>>>

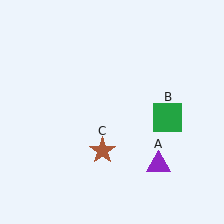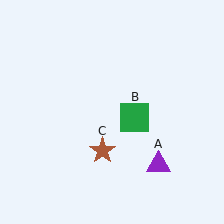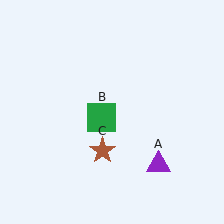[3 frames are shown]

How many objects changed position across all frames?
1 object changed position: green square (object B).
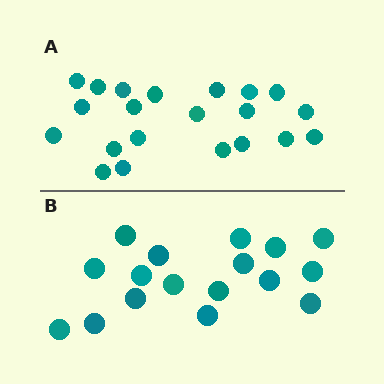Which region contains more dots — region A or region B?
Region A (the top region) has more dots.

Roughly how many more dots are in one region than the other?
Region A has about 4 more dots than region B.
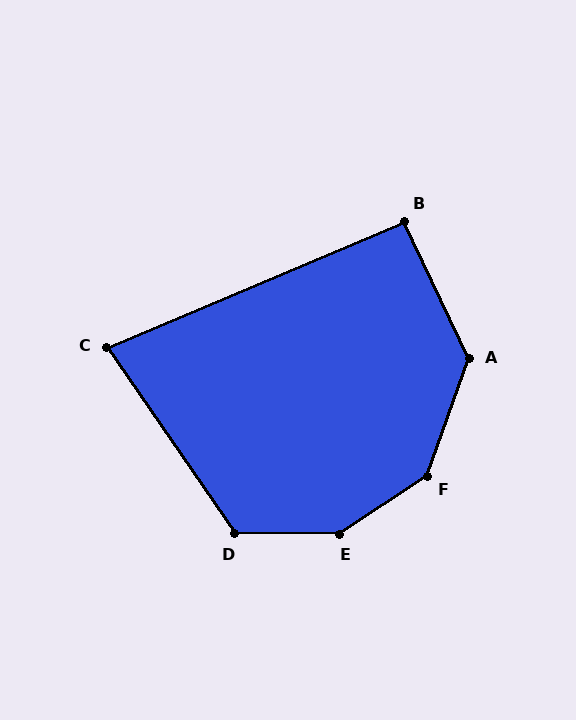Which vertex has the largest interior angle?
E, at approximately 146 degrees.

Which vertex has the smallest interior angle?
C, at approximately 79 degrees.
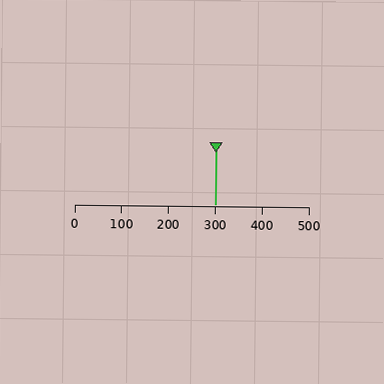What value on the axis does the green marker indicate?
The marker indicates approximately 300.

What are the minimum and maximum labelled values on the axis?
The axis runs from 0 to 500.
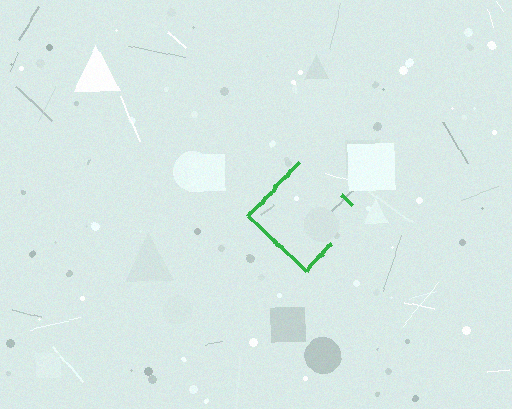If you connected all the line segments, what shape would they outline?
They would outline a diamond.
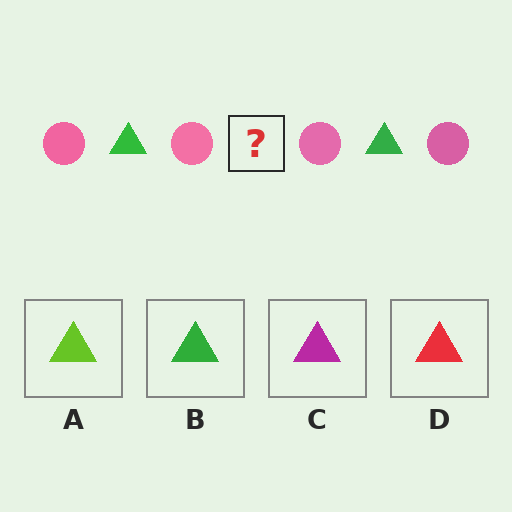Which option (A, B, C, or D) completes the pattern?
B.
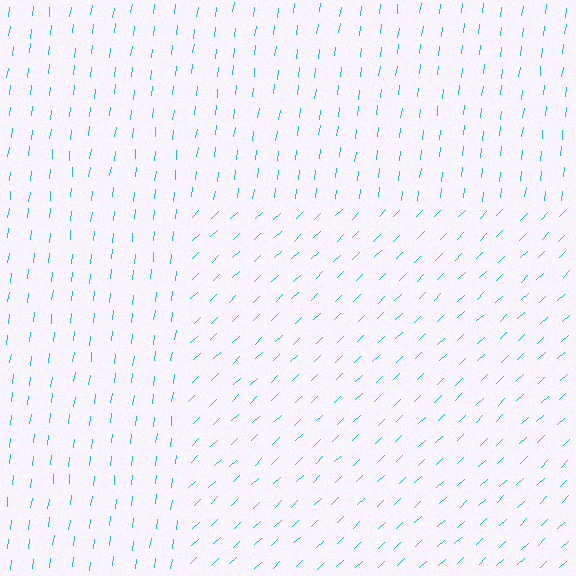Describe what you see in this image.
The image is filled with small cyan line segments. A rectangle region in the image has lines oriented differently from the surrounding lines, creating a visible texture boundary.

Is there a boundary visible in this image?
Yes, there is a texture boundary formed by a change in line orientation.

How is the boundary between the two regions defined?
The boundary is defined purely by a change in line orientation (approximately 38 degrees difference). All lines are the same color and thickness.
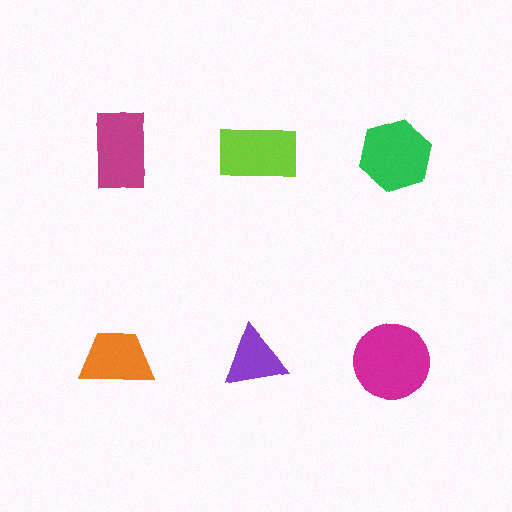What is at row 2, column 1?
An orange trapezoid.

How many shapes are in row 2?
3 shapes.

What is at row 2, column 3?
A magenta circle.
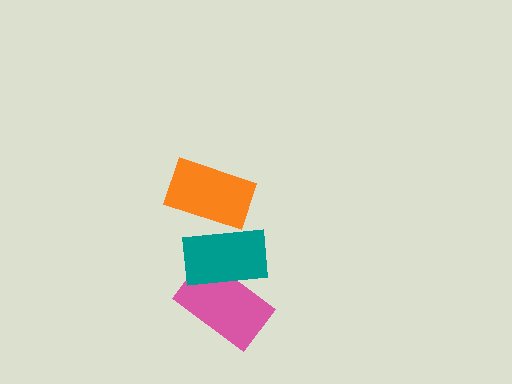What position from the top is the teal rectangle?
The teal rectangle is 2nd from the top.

<<<

#### Task instructions:
Repeat the preceding records precisely, and leave every picture out of the copy.

#### Expected output:
[3 frames are shown]

How many objects changed position across all frames?
1 object changed position: green square (object B).
Which region contains more dots — region A or region B?
Region A (the top region) has more dots.

Roughly how many more dots are in one region than the other?
Region A has about 4 more dots than region B.
Which vertex has the largest interior angle?
E, at approximately 146 degrees.

Which vertex has the smallest interior angle?
C, at approximately 79 degrees.
What value on the axis does the green marker indicate?
The marker indicates approximately 300.

What are the minimum and maximum labelled values on the axis?
The axis runs from 0 to 500.
If you connected all the line segments, what shape would they outline?
They would outline a diamond.
Which option (A, B, C, or D) completes the pattern?
B.
Describe what you see in this image.
The image is filled with small cyan line segments. A rectangle region in the image has lines oriented differently from the surrounding lines, creating a visible texture boundary.

Is there a boundary visible in this image?
Yes, there is a texture boundary formed by a change in line orientation.

How is the boundary between the two regions defined?
The boundary is defined purely by a change in line orientation (approximately 38 degrees difference). All lines are the same color and thickness.
What is at row 2, column 1?
An orange trapezoid.

How many shapes are in row 2?
3 shapes.

What is at row 2, column 3?
A magenta circle.
What position from the top is the teal rectangle?
The teal rectangle is 2nd from the top.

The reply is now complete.